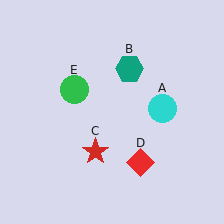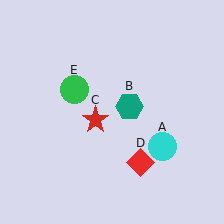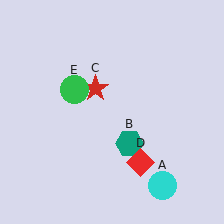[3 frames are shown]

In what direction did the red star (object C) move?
The red star (object C) moved up.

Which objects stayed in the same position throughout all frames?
Red diamond (object D) and green circle (object E) remained stationary.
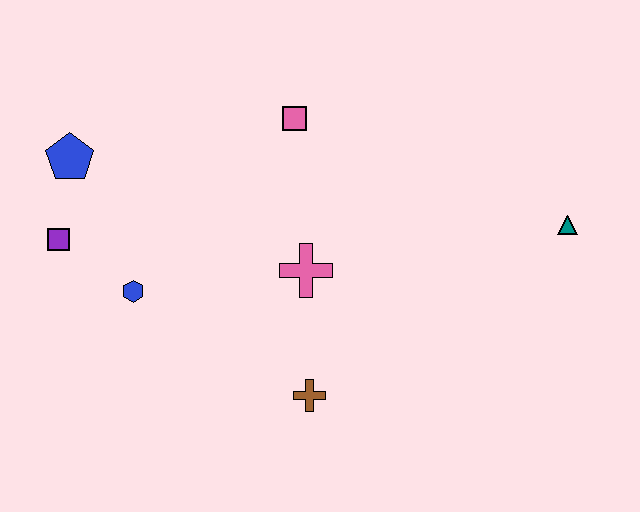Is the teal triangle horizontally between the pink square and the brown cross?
No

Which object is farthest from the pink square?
The teal triangle is farthest from the pink square.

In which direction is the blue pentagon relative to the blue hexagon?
The blue pentagon is above the blue hexagon.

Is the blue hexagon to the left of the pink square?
Yes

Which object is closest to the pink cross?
The brown cross is closest to the pink cross.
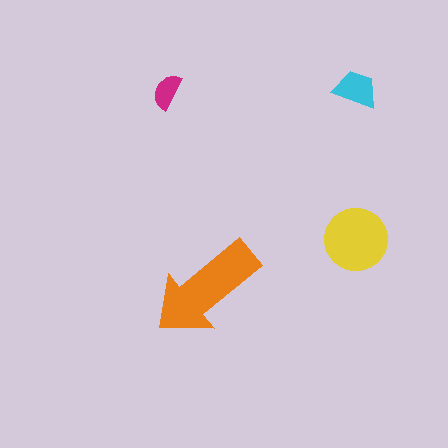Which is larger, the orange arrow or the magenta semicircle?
The orange arrow.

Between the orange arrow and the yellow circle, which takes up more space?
The orange arrow.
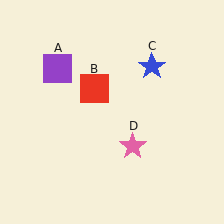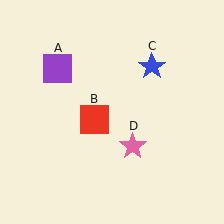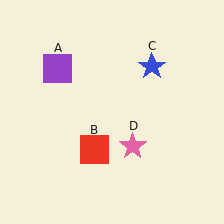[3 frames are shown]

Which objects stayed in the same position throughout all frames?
Purple square (object A) and blue star (object C) and pink star (object D) remained stationary.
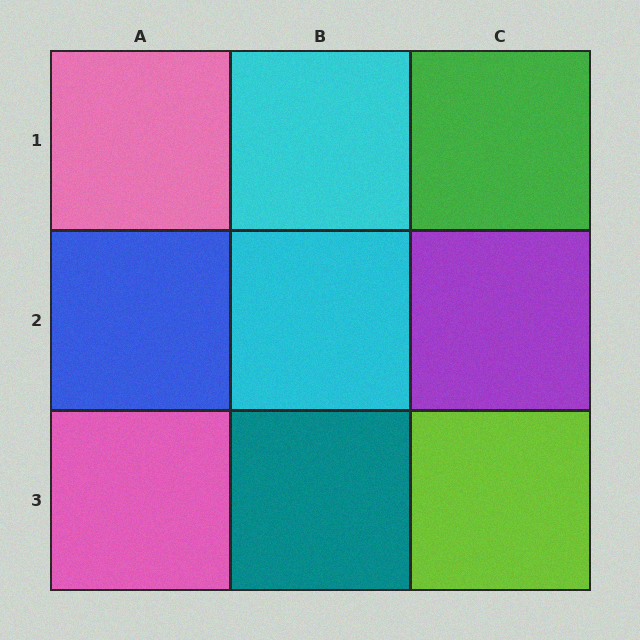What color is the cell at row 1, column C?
Green.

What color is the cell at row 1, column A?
Pink.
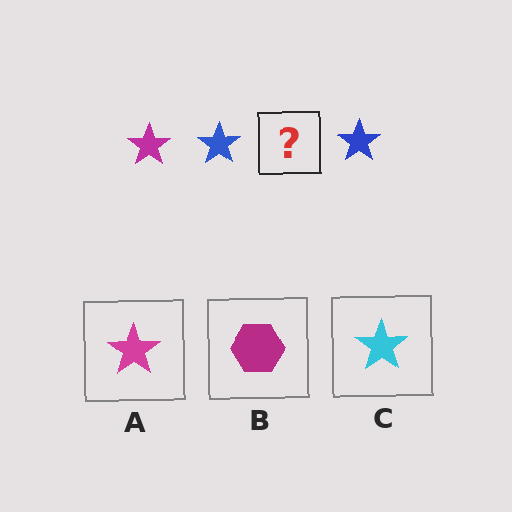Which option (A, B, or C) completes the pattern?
A.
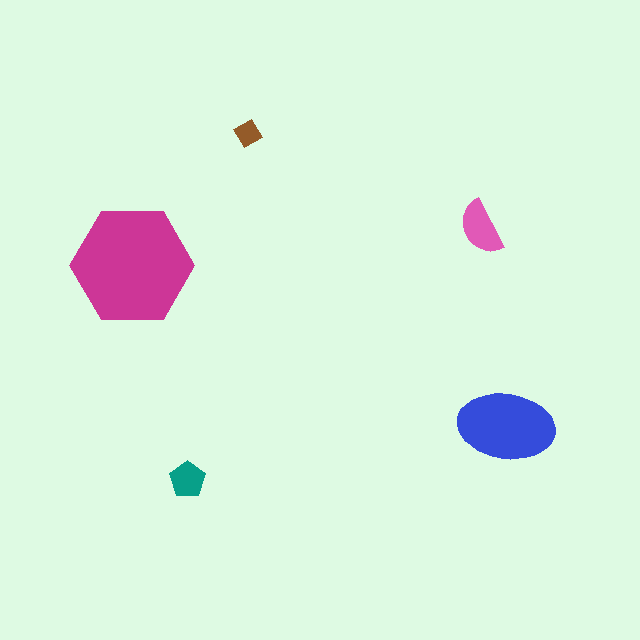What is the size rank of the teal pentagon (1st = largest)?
4th.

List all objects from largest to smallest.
The magenta hexagon, the blue ellipse, the pink semicircle, the teal pentagon, the brown diamond.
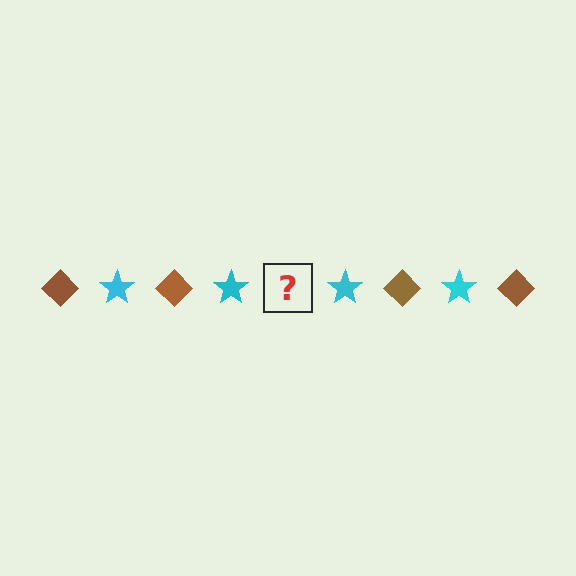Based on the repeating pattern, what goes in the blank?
The blank should be a brown diamond.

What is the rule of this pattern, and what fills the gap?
The rule is that the pattern alternates between brown diamond and cyan star. The gap should be filled with a brown diamond.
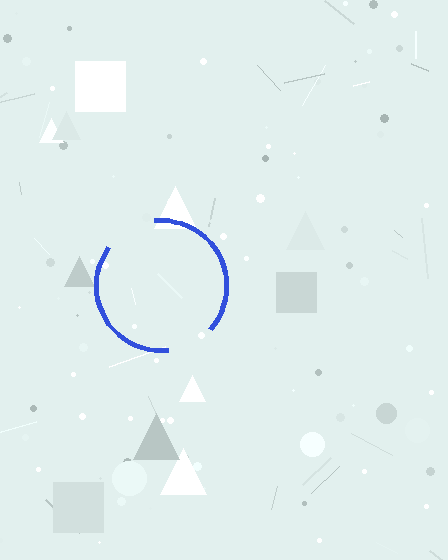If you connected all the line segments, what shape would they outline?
They would outline a circle.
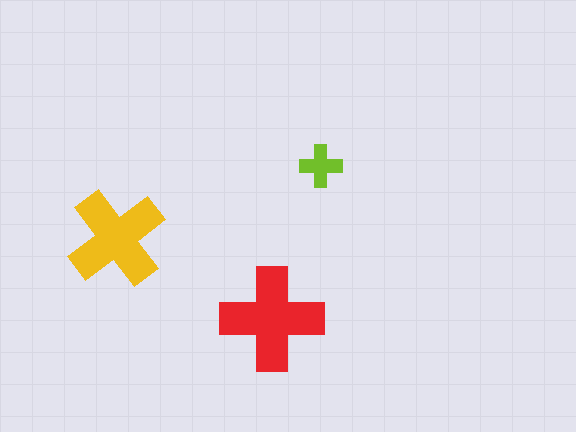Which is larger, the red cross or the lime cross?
The red one.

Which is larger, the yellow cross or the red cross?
The red one.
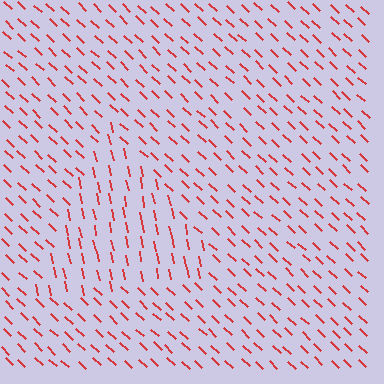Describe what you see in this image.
The image is filled with small red line segments. A triangle region in the image has lines oriented differently from the surrounding lines, creating a visible texture boundary.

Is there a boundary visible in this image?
Yes, there is a texture boundary formed by a change in line orientation.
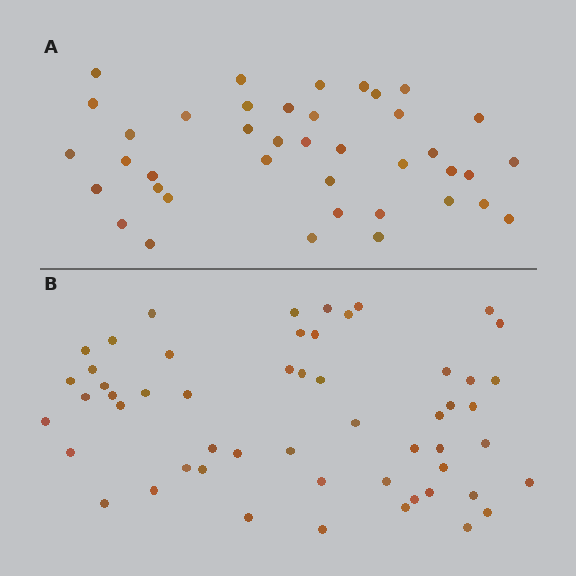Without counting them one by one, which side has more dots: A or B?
Region B (the bottom region) has more dots.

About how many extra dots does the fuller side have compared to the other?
Region B has approximately 15 more dots than region A.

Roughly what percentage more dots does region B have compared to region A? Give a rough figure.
About 35% more.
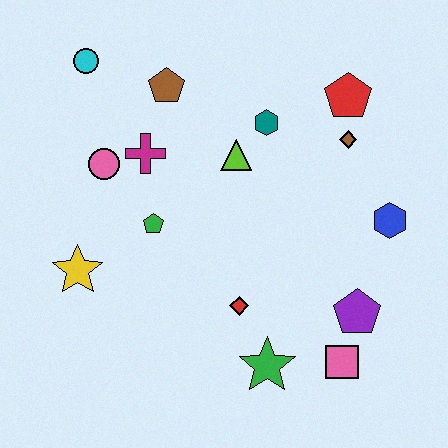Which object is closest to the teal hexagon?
The lime triangle is closest to the teal hexagon.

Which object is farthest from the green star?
The cyan circle is farthest from the green star.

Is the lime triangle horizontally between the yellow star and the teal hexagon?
Yes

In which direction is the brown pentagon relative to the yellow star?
The brown pentagon is above the yellow star.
..............................
- **Task instructions**
Repeat the entries exactly and keep the pictures out of the copy.

- **Task solution**
[3 frames are shown]

In what direction did the red star (object C) move?
The red star (object C) moved up.

Which objects stayed in the same position throughout all frames?
Red diamond (object D) and green circle (object E) remained stationary.
Is the teal triangle horizontally between the pink square and the brown cross?
No

Which object is farthest from the pink square?
The teal triangle is farthest from the pink square.

In which direction is the blue pentagon relative to the blue hexagon?
The blue pentagon is above the blue hexagon.

Is the blue hexagon to the left of the pink square?
Yes

Which object is closest to the pink cross?
The brown cross is closest to the pink cross.
Which is larger, the orange arrow or the magenta semicircle?
The orange arrow.

Between the orange arrow and the yellow circle, which takes up more space?
The orange arrow.
[3 frames are shown]

Which objects stayed in the same position throughout all frames?
Purple square (object A) and blue star (object C) and pink star (object D) remained stationary.
What color is the cell at row 1, column C?
Green.

What color is the cell at row 1, column A?
Pink.
Which option (A, B, or C) completes the pattern?
A.
What is the size rank of the teal pentagon (1st = largest)?
4th.

List all objects from largest to smallest.
The magenta hexagon, the blue ellipse, the pink semicircle, the teal pentagon, the brown diamond.
Based on the repeating pattern, what goes in the blank?
The blank should be a brown diamond.

What is the rule of this pattern, and what fills the gap?
The rule is that the pattern alternates between brown diamond and cyan star. The gap should be filled with a brown diamond.
If you connected all the line segments, what shape would they outline?
They would outline a circle.
Which is larger, the red cross or the lime cross?
The red one.

Which is larger, the yellow cross or the red cross?
The red one.
Describe what you see in this image.
The image is filled with small red line segments. A triangle region in the image has lines oriented differently from the surrounding lines, creating a visible texture boundary.

Is there a boundary visible in this image?
Yes, there is a texture boundary formed by a change in line orientation.
Without counting them one by one, which side has more dots: A or B?
Region B (the bottom region) has more dots.

About how many extra dots does the fuller side have compared to the other?
Region B has approximately 15 more dots than region A.

Roughly what percentage more dots does region B have compared to region A? Give a rough figure.
About 35% more.
Which object is closest to the teal hexagon?
The lime triangle is closest to the teal hexagon.

Which object is farthest from the green star?
The cyan circle is farthest from the green star.

Is the lime triangle horizontally between the yellow star and the teal hexagon?
Yes

In which direction is the brown pentagon relative to the yellow star?
The brown pentagon is above the yellow star.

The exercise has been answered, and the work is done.